**GIVEN PROBLEM:** Would you transcribe the listing that follows, character for character, and omit its images?

**DATASET ROWS:**

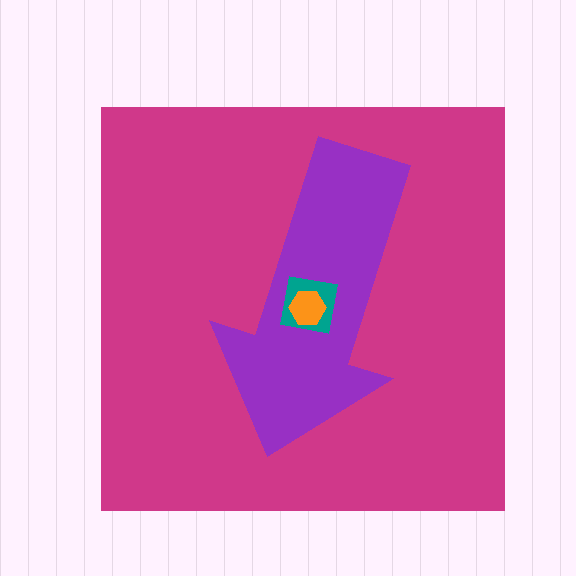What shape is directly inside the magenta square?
The purple arrow.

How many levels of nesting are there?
4.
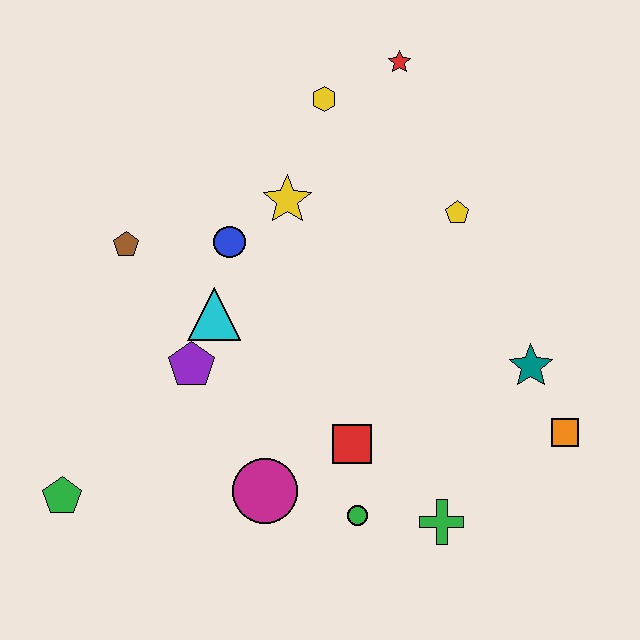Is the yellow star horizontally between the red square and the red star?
No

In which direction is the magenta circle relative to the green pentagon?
The magenta circle is to the right of the green pentagon.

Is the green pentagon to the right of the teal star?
No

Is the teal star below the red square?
No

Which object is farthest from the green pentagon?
The red star is farthest from the green pentagon.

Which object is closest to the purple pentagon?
The cyan triangle is closest to the purple pentagon.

**WRITTEN REPLY:**
What shape is directly inside the magenta square?
The purple arrow.

How many levels of nesting are there?
4.
Is the yellow star horizontally between the red square and the red star?
No

In which direction is the magenta circle relative to the green pentagon?
The magenta circle is to the right of the green pentagon.

Is the green pentagon to the right of the teal star?
No

Is the teal star below the red square?
No

Which object is farthest from the green pentagon?
The red star is farthest from the green pentagon.

Which object is closest to the purple pentagon?
The cyan triangle is closest to the purple pentagon.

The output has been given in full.